-- What is asked --
Below this line is a set of entries; quote exactly the lines from the line that contains "Which object is" to the line that contains "What value does", both lines included.

-- Provided material --
'''

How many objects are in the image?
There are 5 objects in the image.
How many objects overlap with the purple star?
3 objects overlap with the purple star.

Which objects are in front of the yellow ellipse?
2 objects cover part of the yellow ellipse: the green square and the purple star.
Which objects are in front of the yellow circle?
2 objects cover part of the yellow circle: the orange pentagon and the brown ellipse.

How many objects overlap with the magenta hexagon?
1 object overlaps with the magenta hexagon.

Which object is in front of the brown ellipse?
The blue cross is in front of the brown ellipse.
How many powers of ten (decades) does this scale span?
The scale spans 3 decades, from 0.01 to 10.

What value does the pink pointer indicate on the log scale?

'''
'''

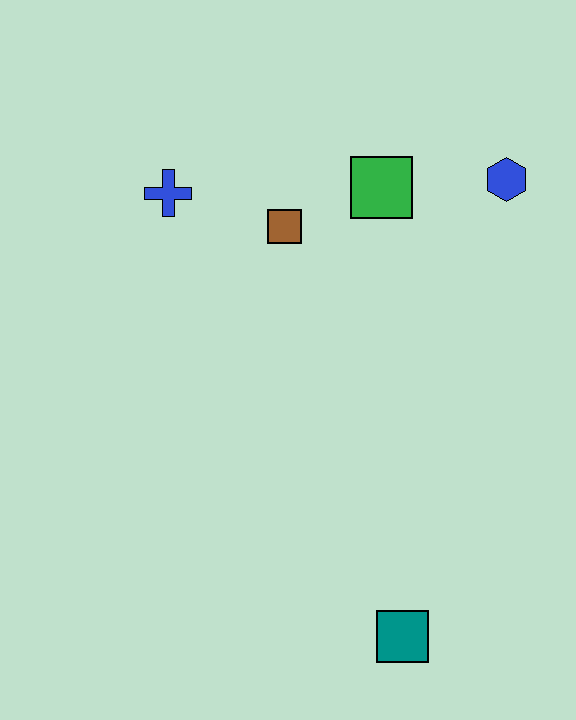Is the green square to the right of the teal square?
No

'''

-- Task result --
Which object is in front of the brown ellipse?
The blue cross is in front of the brown ellipse.
How many powers of ten (decades) does this scale span?
The scale spans 3 decades, from 0.01 to 10.

What value does the pink pointer indicate on the log scale?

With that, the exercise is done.